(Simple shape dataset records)
## Start

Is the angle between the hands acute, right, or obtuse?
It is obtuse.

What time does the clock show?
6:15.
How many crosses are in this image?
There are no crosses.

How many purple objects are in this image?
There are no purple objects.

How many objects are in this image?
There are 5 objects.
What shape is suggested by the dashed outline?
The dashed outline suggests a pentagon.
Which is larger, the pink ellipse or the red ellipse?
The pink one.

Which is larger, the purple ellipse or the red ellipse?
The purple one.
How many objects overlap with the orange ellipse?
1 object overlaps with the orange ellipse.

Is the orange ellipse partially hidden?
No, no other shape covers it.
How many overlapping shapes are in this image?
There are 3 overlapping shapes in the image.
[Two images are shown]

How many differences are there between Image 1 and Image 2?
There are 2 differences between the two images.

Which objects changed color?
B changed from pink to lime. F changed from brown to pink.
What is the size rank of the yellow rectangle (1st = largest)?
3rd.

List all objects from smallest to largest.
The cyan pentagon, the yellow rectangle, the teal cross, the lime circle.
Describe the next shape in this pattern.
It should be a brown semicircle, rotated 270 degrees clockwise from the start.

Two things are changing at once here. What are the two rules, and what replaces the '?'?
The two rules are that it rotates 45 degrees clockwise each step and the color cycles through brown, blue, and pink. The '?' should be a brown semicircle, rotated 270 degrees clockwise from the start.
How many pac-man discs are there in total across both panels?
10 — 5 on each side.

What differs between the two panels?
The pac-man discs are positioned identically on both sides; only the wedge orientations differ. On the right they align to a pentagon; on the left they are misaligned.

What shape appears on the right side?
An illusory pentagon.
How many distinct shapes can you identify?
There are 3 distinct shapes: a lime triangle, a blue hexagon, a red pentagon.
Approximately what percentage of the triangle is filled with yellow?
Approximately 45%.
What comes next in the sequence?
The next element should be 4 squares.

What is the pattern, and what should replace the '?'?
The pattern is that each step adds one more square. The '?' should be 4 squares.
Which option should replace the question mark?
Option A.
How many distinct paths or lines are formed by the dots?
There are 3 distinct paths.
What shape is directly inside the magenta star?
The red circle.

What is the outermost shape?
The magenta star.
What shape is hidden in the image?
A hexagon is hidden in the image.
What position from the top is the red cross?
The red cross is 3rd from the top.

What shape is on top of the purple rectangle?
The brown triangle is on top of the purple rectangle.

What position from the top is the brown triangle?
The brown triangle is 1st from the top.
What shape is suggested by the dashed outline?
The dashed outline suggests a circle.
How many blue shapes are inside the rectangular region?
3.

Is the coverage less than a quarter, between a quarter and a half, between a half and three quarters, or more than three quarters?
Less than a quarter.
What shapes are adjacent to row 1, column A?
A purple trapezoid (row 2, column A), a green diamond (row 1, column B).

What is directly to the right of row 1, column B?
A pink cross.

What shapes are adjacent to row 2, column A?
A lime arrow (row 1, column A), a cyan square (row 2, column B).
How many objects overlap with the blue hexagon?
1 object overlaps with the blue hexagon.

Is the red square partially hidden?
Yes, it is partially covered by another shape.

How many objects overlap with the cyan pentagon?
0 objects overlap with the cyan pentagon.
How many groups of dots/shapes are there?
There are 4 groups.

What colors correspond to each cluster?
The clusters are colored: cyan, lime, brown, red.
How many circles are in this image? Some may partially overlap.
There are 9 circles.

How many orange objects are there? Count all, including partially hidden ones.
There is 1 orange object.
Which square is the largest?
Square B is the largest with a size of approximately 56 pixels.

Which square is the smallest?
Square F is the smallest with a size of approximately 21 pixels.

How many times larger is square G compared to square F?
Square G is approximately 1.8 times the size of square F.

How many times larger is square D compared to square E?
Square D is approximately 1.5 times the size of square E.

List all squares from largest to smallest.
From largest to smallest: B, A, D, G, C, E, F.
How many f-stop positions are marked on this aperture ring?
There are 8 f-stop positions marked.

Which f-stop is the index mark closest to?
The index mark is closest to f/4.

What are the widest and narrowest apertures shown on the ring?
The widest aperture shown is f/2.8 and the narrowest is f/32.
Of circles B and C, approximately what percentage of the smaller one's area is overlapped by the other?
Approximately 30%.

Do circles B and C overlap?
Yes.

## End

• _What you are asked to do_: Copy out all of the data exactly, leaving nothing out.

• _Exercise result_:
Is the angle between the hands acute, right, or obtuse?
It is obtuse.

What time does the clock show?
6:15.
How many crosses are in this image?
There are no crosses.

How many purple objects are in this image?
There are no purple objects.

How many objects are in this image?
There are 5 objects.
What shape is suggested by the dashed outline?
The dashed outline suggests a pentagon.
Which is larger, the pink ellipse or the red ellipse?
The pink one.

Which is larger, the purple ellipse or the red ellipse?
The purple one.
How many objects overlap with the orange ellipse?
1 object overlaps with the orange ellipse.

Is the orange ellipse partially hidden?
No, no other shape covers it.
How many overlapping shapes are in this image?
There are 3 overlapping shapes in the image.
[Two images are shown]

How many differences are there between Image 1 and Image 2?
There are 2 differences between the two images.

Which objects changed color?
B changed from pink to lime. F changed from brown to pink.
What is the size rank of the yellow rectangle (1st = largest)?
3rd.

List all objects from smallest to largest.
The cyan pentagon, the yellow rectangle, the teal cross, the lime circle.
Describe the next shape in this pattern.
It should be a brown semicircle, rotated 270 degrees clockwise from the start.

Two things are changing at once here. What are the two rules, and what replaces the '?'?
The two rules are that it rotates 45 degrees clockwise each step and the color cycles through brown, blue, and pink. The '?' should be a brown semicircle, rotated 270 degrees clockwise from the start.
How many pac-man discs are there in total across both panels?
10 — 5 on each side.

What differs between the two panels?
The pac-man discs are positioned identically on both sides; only the wedge orientations differ. On the right they align to a pentagon; on the left they are misaligned.

What shape appears on the right side?
An illusory pentagon.
How many distinct shapes can you identify?
There are 3 distinct shapes: a lime triangle, a blue hexagon, a red pentagon.
Approximately what percentage of the triangle is filled with yellow?
Approximately 45%.
What comes next in the sequence?
The next element should be 4 squares.

What is the pattern, and what should replace the '?'?
The pattern is that each step adds one more square. The '?' should be 4 squares.
Which option should replace the question mark?
Option A.
How many distinct paths or lines are formed by the dots?
There are 3 distinct paths.
What shape is directly inside the magenta star?
The red circle.

What is the outermost shape?
The magenta star.
What shape is hidden in the image?
A hexagon is hidden in the image.
What position from the top is the red cross?
The red cross is 3rd from the top.

What shape is on top of the purple rectangle?
The brown triangle is on top of the purple rectangle.

What position from the top is the brown triangle?
The brown triangle is 1st from the top.
What shape is suggested by the dashed outline?
The dashed outline suggests a circle.
How many blue shapes are inside the rectangular region?
3.

Is the coverage less than a quarter, between a quarter and a half, between a half and three quarters, or more than three quarters?
Less than a quarter.
What shapes are adjacent to row 1, column A?
A purple trapezoid (row 2, column A), a green diamond (row 1, column B).

What is directly to the right of row 1, column B?
A pink cross.

What shapes are adjacent to row 2, column A?
A lime arrow (row 1, column A), a cyan square (row 2, column B).
How many objects overlap with the blue hexagon?
1 object overlaps with the blue hexagon.

Is the red square partially hidden?
Yes, it is partially covered by another shape.

How many objects overlap with the cyan pentagon?
0 objects overlap with the cyan pentagon.
How many groups of dots/shapes are there?
There are 4 groups.

What colors correspond to each cluster?
The clusters are colored: cyan, lime, brown, red.
How many circles are in this image? Some may partially overlap.
There are 9 circles.

How many orange objects are there? Count all, including partially hidden ones.
There is 1 orange object.
Which square is the largest?
Square B is the largest with a size of approximately 56 pixels.

Which square is the smallest?
Square F is the smallest with a size of approximately 21 pixels.

How many times larger is square G compared to square F?
Square G is approximately 1.8 times the size of square F.

How many times larger is square D compared to square E?
Square D is approximately 1.5 times the size of square E.

List all squares from largest to smallest.
From largest to smallest: B, A, D, G, C, E, F.
How many f-stop positions are marked on this aperture ring?
There are 8 f-stop positions marked.

Which f-stop is the index mark closest to?
The index mark is closest to f/4.

What are the widest and narrowest apertures shown on the ring?
The widest aperture shown is f/2.8 and the narrowest is f/32.
Of circles B and C, approximately what percentage of the smaller one's area is overlapped by the other?
Approximately 30%.

Do circles B and C overlap?
Yes.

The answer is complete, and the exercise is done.